**Rows from a shape dataset:**
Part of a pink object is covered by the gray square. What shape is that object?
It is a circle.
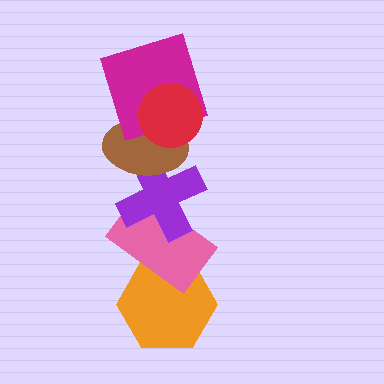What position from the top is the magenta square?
The magenta square is 2nd from the top.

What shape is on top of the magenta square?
The red circle is on top of the magenta square.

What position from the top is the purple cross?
The purple cross is 4th from the top.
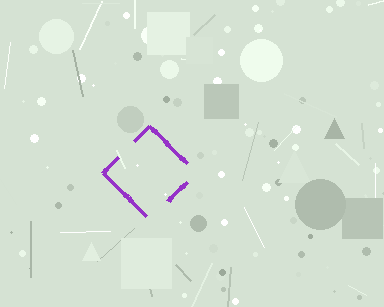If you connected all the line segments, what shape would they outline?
They would outline a diamond.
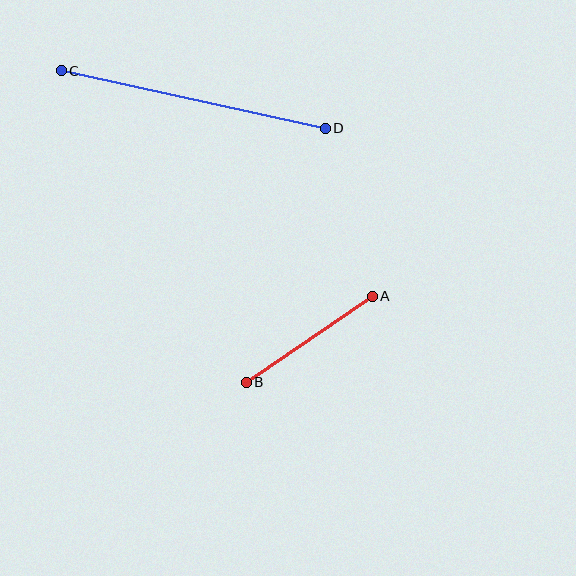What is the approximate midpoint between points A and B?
The midpoint is at approximately (309, 339) pixels.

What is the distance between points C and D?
The distance is approximately 270 pixels.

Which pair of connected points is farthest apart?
Points C and D are farthest apart.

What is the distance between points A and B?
The distance is approximately 152 pixels.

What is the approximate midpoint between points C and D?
The midpoint is at approximately (193, 100) pixels.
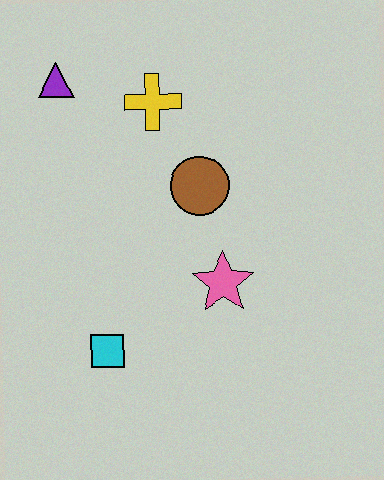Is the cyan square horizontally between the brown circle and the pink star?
No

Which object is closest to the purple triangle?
The yellow cross is closest to the purple triangle.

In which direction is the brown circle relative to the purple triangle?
The brown circle is to the right of the purple triangle.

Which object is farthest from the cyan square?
The purple triangle is farthest from the cyan square.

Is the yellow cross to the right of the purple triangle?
Yes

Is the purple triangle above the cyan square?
Yes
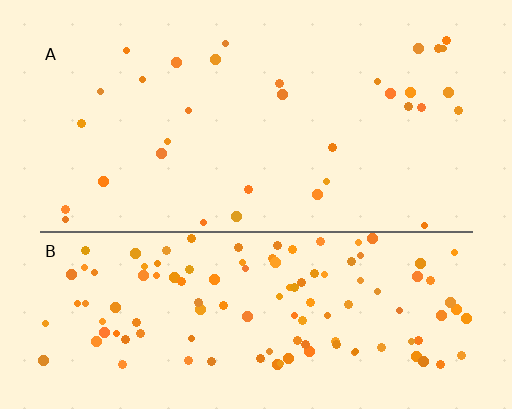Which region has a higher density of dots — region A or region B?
B (the bottom).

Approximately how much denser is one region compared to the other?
Approximately 3.8× — region B over region A.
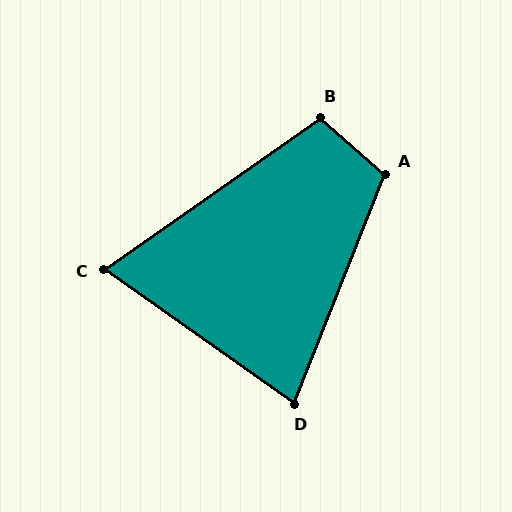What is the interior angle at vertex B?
Approximately 104 degrees (obtuse).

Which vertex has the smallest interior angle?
C, at approximately 70 degrees.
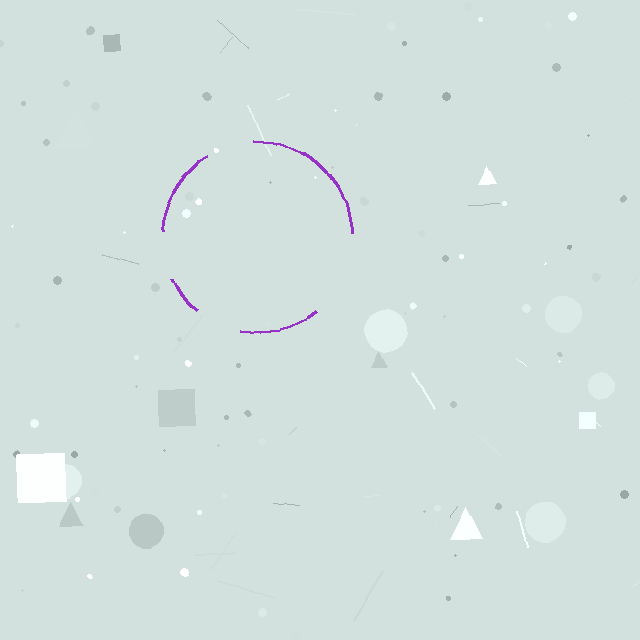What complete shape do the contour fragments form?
The contour fragments form a circle.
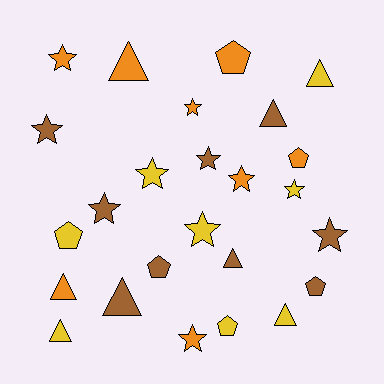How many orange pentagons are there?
There are 2 orange pentagons.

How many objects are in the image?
There are 25 objects.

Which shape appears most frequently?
Star, with 11 objects.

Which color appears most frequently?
Brown, with 9 objects.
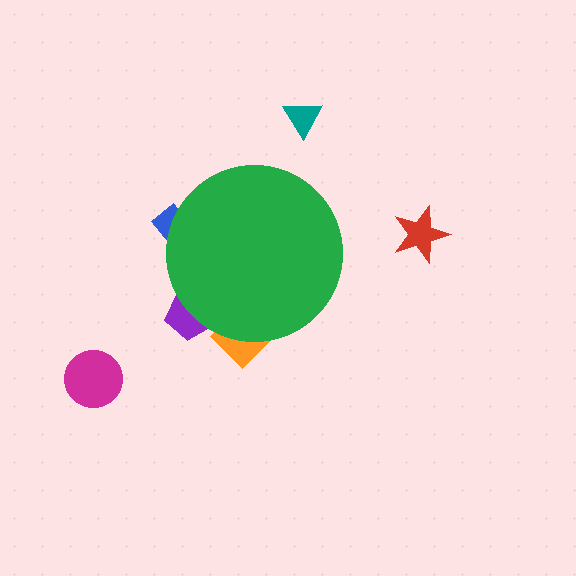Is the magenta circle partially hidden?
No, the magenta circle is fully visible.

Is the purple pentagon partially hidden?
Yes, the purple pentagon is partially hidden behind the green circle.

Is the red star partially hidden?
No, the red star is fully visible.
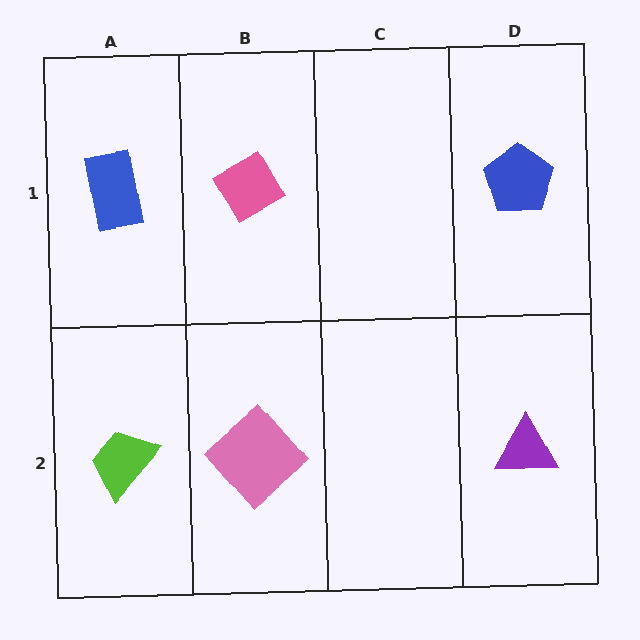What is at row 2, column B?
A pink diamond.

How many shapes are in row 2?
3 shapes.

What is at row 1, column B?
A pink diamond.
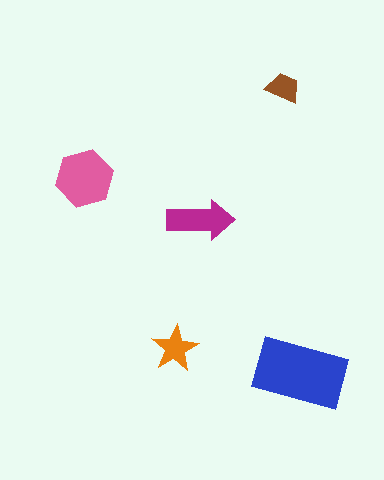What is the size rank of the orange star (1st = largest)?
4th.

**Instructions for the task:** Your task is to copy word for word the lines from the line containing "Is the magenta circle partially hidden?" to the end of the listing, both included, and to drop any pictures.

**Response:**
Is the magenta circle partially hidden?
No, the magenta circle is fully visible.

Is the purple pentagon partially hidden?
Yes, the purple pentagon is partially hidden behind the green circle.

Is the red star partially hidden?
No, the red star is fully visible.
What is at row 2, column B?
A pink diamond.

How many shapes are in row 2?
3 shapes.

What is at row 1, column B?
A pink diamond.
What is the size rank of the orange star (1st = largest)?
4th.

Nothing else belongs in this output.